Record set -
::::

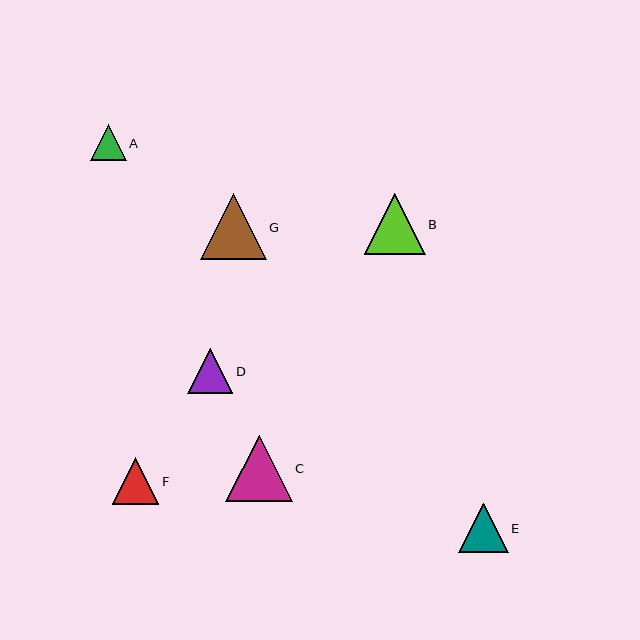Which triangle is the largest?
Triangle C is the largest with a size of approximately 66 pixels.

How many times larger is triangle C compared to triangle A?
Triangle C is approximately 1.8 times the size of triangle A.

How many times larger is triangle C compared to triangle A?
Triangle C is approximately 1.8 times the size of triangle A.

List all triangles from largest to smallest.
From largest to smallest: C, G, B, E, F, D, A.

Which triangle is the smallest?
Triangle A is the smallest with a size of approximately 36 pixels.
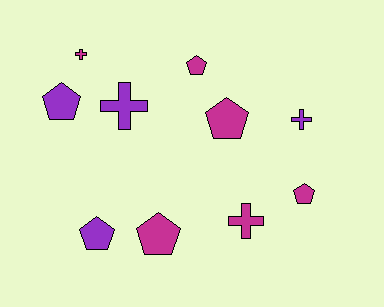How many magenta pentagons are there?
There are 4 magenta pentagons.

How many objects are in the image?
There are 10 objects.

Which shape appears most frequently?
Pentagon, with 6 objects.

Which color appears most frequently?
Magenta, with 6 objects.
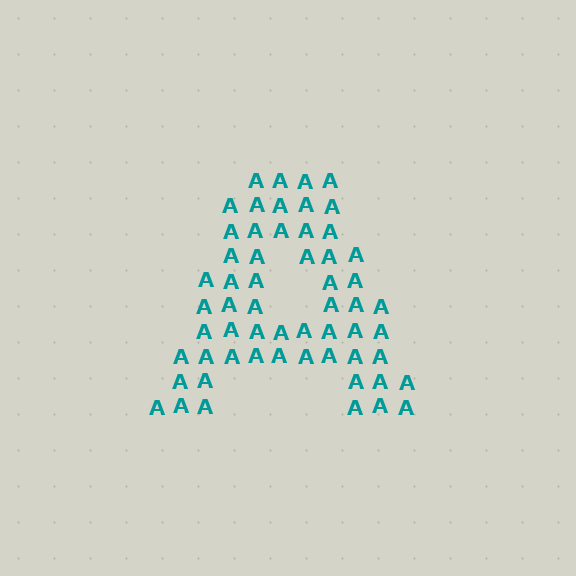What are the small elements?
The small elements are letter A's.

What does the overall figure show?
The overall figure shows the letter A.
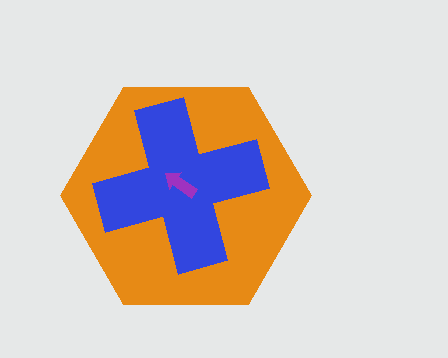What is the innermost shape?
The purple arrow.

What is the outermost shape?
The orange hexagon.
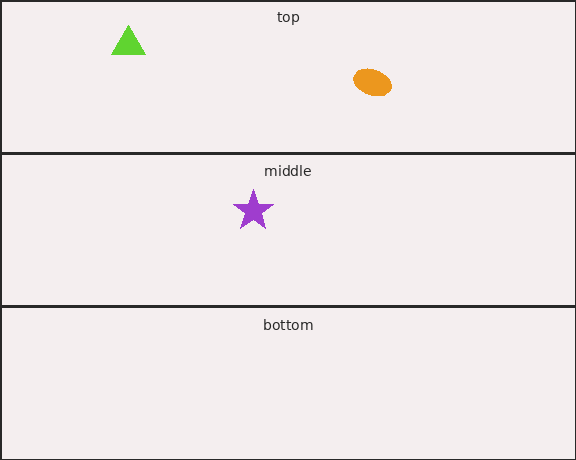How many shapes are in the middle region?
1.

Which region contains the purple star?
The middle region.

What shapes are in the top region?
The lime triangle, the orange ellipse.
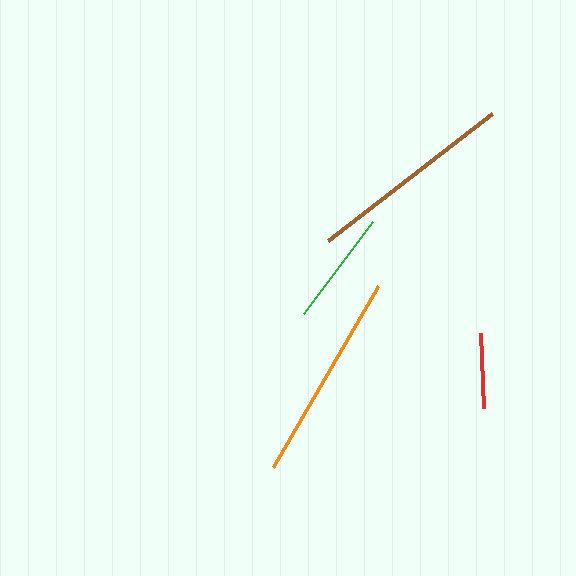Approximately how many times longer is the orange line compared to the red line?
The orange line is approximately 2.8 times the length of the red line.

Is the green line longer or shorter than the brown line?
The brown line is longer than the green line.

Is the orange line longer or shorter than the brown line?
The orange and brown lines are approximately the same length (about 210 and 207 pixels).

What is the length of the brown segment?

::::

Request -
Write out every entry again word for word, without any of the pictures.

Output below -
Which triangle is the largest?
Triangle C is the largest with a size of approximately 66 pixels.

How many times larger is triangle C compared to triangle A?
Triangle C is approximately 1.8 times the size of triangle A.

How many times larger is triangle C compared to triangle A?
Triangle C is approximately 1.8 times the size of triangle A.

List all triangles from largest to smallest.
From largest to smallest: C, G, B, E, F, D, A.

Which triangle is the smallest?
Triangle A is the smallest with a size of approximately 36 pixels.
How many magenta pentagons are there?
There are 4 magenta pentagons.

How many objects are in the image?
There are 10 objects.

Which shape appears most frequently?
Pentagon, with 6 objects.

Which color appears most frequently?
Magenta, with 6 objects.
What are the small elements?
The small elements are letter A's.

What does the overall figure show?
The overall figure shows the letter A.
What is the innermost shape?
The purple arrow.

What is the outermost shape?
The orange hexagon.
How many shapes are in the middle region?
1.

Which region contains the purple star?
The middle region.

What shapes are in the top region?
The lime triangle, the orange ellipse.
Approximately how many times longer is the orange line compared to the red line?
The orange line is approximately 2.8 times the length of the red line.

Is the green line longer or shorter than the brown line?
The brown line is longer than the green line.

Is the orange line longer or shorter than the brown line?
The orange and brown lines are approximately the same length (about 210 and 207 pixels).

What is the length of the brown segment?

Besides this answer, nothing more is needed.